§ **Exercise directions**:
A faithful transcript of all the lines below, with no pictures, is the goal here.

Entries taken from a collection
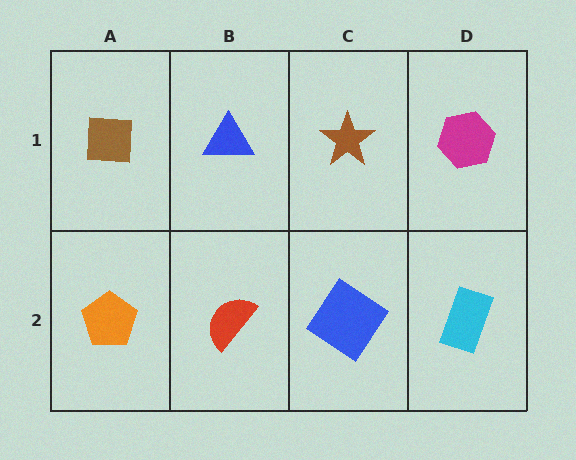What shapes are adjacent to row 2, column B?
A blue triangle (row 1, column B), an orange pentagon (row 2, column A), a blue diamond (row 2, column C).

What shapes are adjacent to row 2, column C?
A brown star (row 1, column C), a red semicircle (row 2, column B), a cyan rectangle (row 2, column D).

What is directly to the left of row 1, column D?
A brown star.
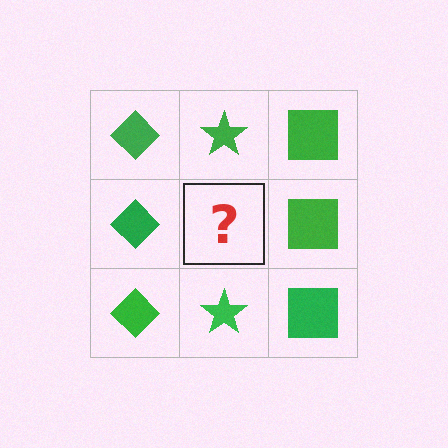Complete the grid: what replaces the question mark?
The question mark should be replaced with a green star.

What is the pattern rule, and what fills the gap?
The rule is that each column has a consistent shape. The gap should be filled with a green star.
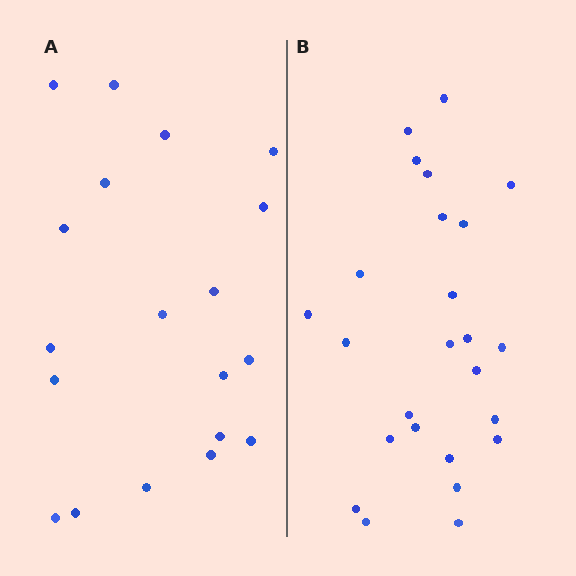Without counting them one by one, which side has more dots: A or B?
Region B (the right region) has more dots.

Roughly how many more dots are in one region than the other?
Region B has about 6 more dots than region A.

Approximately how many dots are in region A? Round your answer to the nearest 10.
About 20 dots. (The exact count is 19, which rounds to 20.)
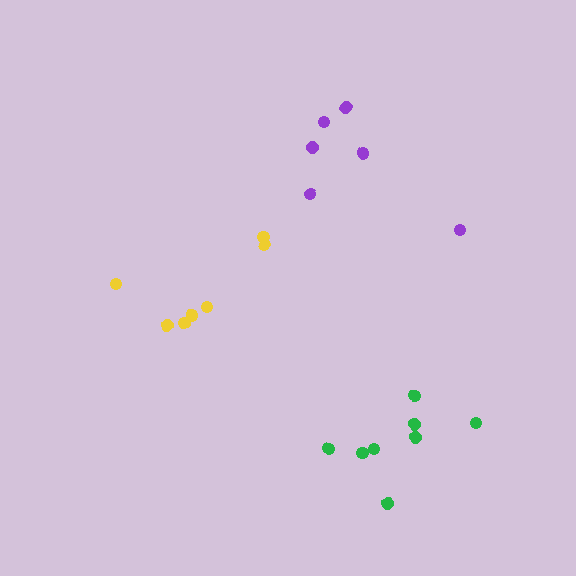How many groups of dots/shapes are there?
There are 3 groups.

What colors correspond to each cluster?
The clusters are colored: green, yellow, purple.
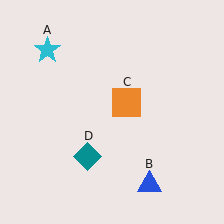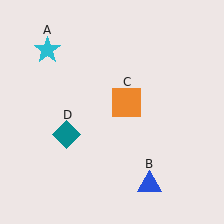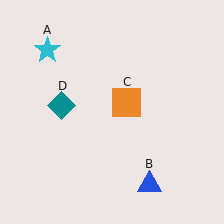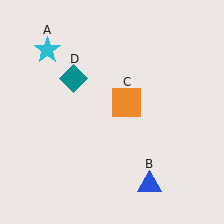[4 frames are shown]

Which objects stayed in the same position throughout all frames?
Cyan star (object A) and blue triangle (object B) and orange square (object C) remained stationary.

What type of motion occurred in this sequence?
The teal diamond (object D) rotated clockwise around the center of the scene.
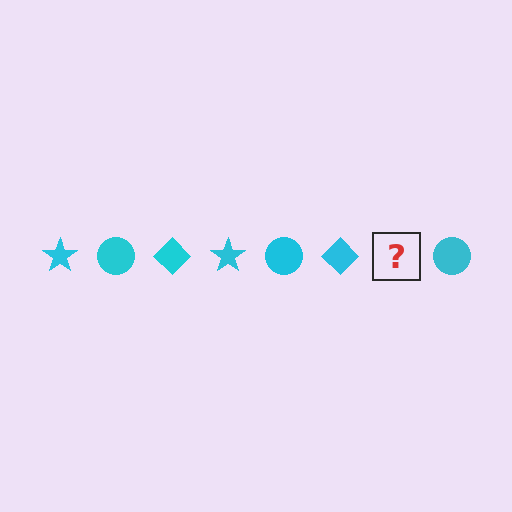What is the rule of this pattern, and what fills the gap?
The rule is that the pattern cycles through star, circle, diamond shapes in cyan. The gap should be filled with a cyan star.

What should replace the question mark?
The question mark should be replaced with a cyan star.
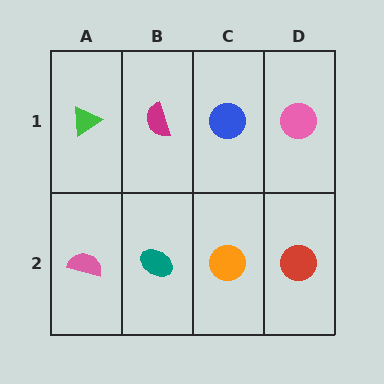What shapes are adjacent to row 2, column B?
A magenta semicircle (row 1, column B), a pink semicircle (row 2, column A), an orange circle (row 2, column C).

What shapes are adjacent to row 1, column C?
An orange circle (row 2, column C), a magenta semicircle (row 1, column B), a pink circle (row 1, column D).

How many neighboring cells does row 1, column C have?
3.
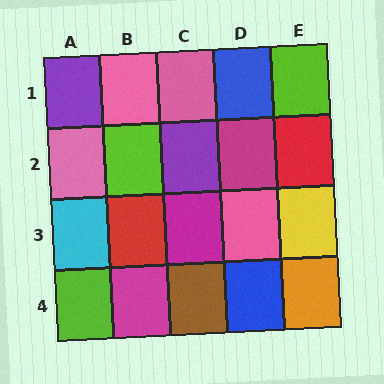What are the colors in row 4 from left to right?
Lime, magenta, brown, blue, orange.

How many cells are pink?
4 cells are pink.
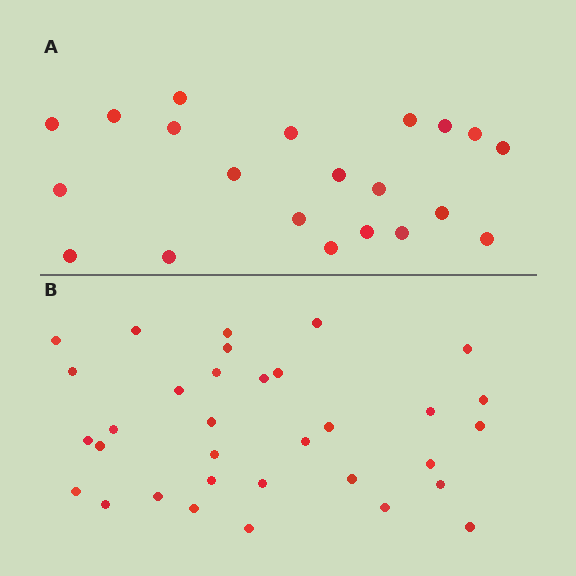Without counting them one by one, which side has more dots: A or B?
Region B (the bottom region) has more dots.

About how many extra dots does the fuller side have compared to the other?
Region B has roughly 12 or so more dots than region A.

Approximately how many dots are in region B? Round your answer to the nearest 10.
About 30 dots. (The exact count is 33, which rounds to 30.)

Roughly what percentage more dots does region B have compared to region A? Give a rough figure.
About 55% more.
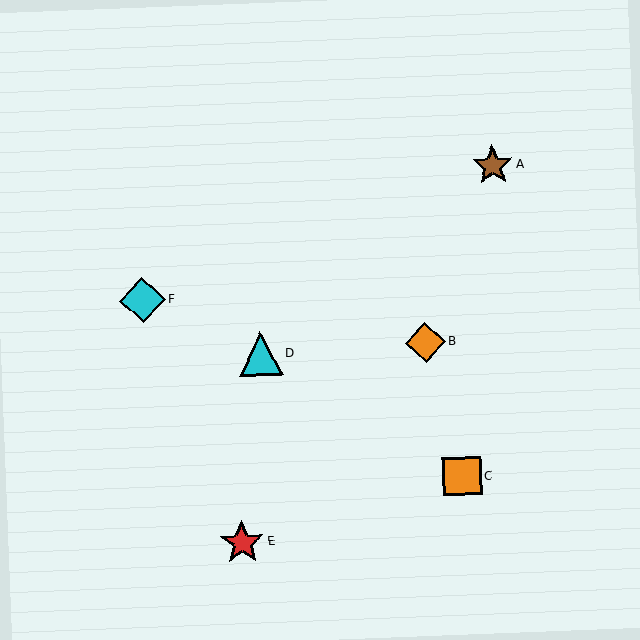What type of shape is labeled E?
Shape E is a red star.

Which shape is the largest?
The orange square (labeled C) is the largest.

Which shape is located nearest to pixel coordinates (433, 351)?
The orange diamond (labeled B) at (425, 342) is nearest to that location.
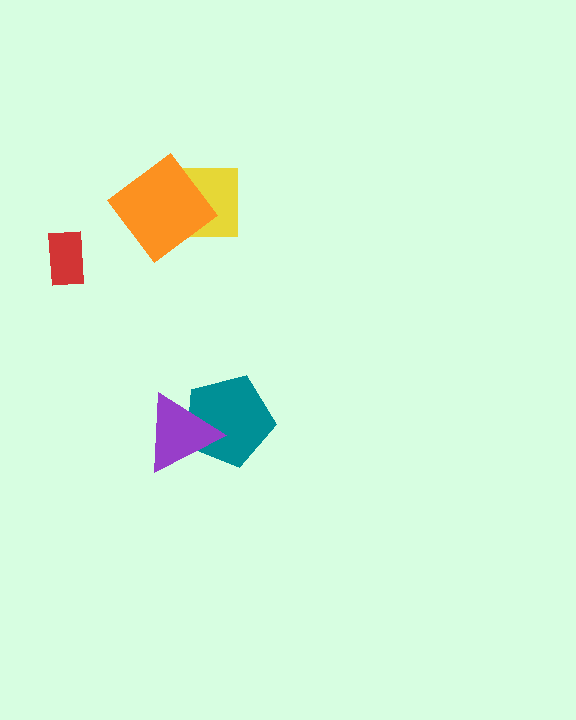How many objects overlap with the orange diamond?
1 object overlaps with the orange diamond.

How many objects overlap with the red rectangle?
0 objects overlap with the red rectangle.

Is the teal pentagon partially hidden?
Yes, it is partially covered by another shape.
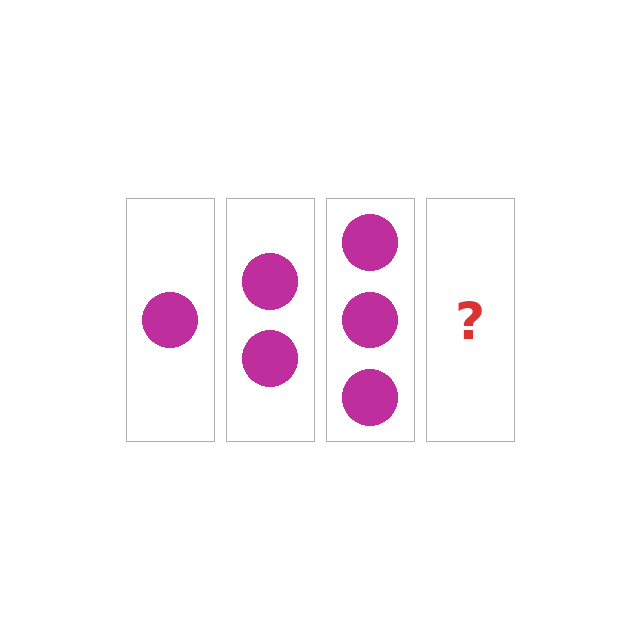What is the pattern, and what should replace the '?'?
The pattern is that each step adds one more circle. The '?' should be 4 circles.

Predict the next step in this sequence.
The next step is 4 circles.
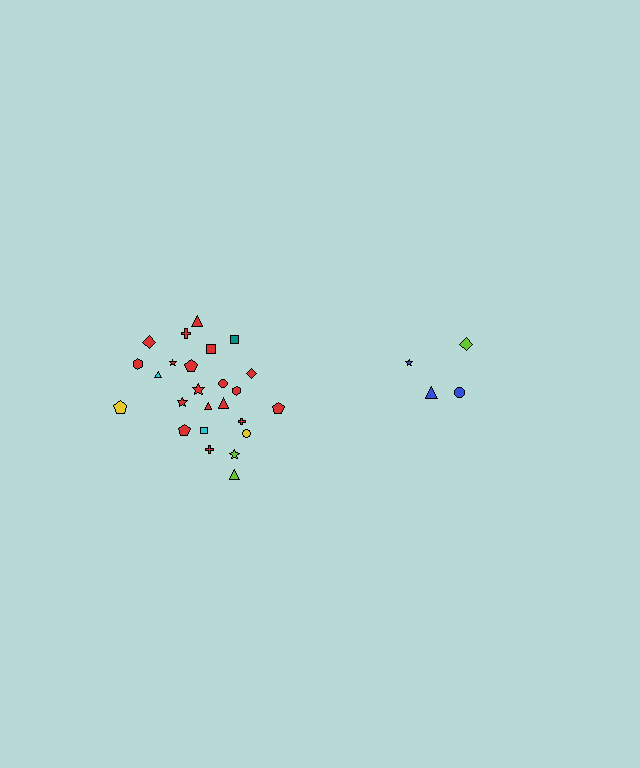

§ **Output**:
What shapes are adjacent to row 2, column B?
A blue triangle (row 1, column B), an orange pentagon (row 2, column A), a blue diamond (row 2, column C).

What shapes are adjacent to row 2, column C?
A brown star (row 1, column C), a red semicircle (row 2, column B), a cyan rectangle (row 2, column D).

What is directly to the left of row 1, column D?
A brown star.
Complete the grid: what replaces the question mark?
The question mark should be replaced with a green star.

What is the pattern rule, and what fills the gap?
The rule is that each column has a consistent shape. The gap should be filled with a green star.
Without counting them one by one, which side has more dots: A or B?
Region B (the right region) has more dots.

Roughly how many more dots are in one region than the other?
Region B has about 6 more dots than region A.

Approximately how many dots are in region A? Round your answer to the nearest 10.
About 20 dots. (The exact count is 19, which rounds to 20.)
How many groups of dots/shapes are there?
There are 3 groups.

What colors correspond to each cluster?
The clusters are colored: green, yellow, purple.
[4 frames are shown]

Which objects stayed in the same position throughout all frames?
Cyan star (object A) and blue triangle (object B) and orange square (object C) remained stationary.

What type of motion occurred in this sequence?
The teal diamond (object D) rotated clockwise around the center of the scene.
What is the rule of this pattern, and what fills the gap?
The rule is that the pattern cycles through star, circle, diamond shapes in cyan. The gap should be filled with a cyan star.

What should replace the question mark?
The question mark should be replaced with a cyan star.
What shapes are adjacent to row 2, column B?
A magenta semicircle (row 1, column B), a pink semicircle (row 2, column A), an orange circle (row 2, column C).

What shapes are adjacent to row 1, column C?
An orange circle (row 2, column C), a magenta semicircle (row 1, column B), a pink circle (row 1, column D).

How many neighboring cells does row 1, column C have?
3.
What are the colors in row 4 from left to right?
Lime, magenta, brown, blue, orange.

How many cells are pink?
4 cells are pink.
Without counting them one by one, which side has more dots: A or B?
Region B (the bottom region) has more dots.

About how many extra dots does the fuller side have compared to the other?
Region B has roughly 12 or so more dots than region A.

Approximately how many dots are in region B? Round your answer to the nearest 10.
About 30 dots. (The exact count is 33, which rounds to 30.)

Roughly what percentage more dots does region B have compared to region A? Give a rough figure.
About 55% more.
What type of shape is labeled E?
Shape E is a red star.

Which shape is the largest?
The orange square (labeled C) is the largest.

Which shape is located nearest to pixel coordinates (433, 351)?
The orange diamond (labeled B) at (425, 342) is nearest to that location.
How many objects overlap with the orange diamond?
1 object overlaps with the orange diamond.

How many objects overlap with the red rectangle?
0 objects overlap with the red rectangle.

Is the teal pentagon partially hidden?
Yes, it is partially covered by another shape.
What is the pattern, and what should replace the '?'?
The pattern is that each step adds one more circle. The '?' should be 4 circles.

Predict the next step in this sequence.
The next step is 4 circles.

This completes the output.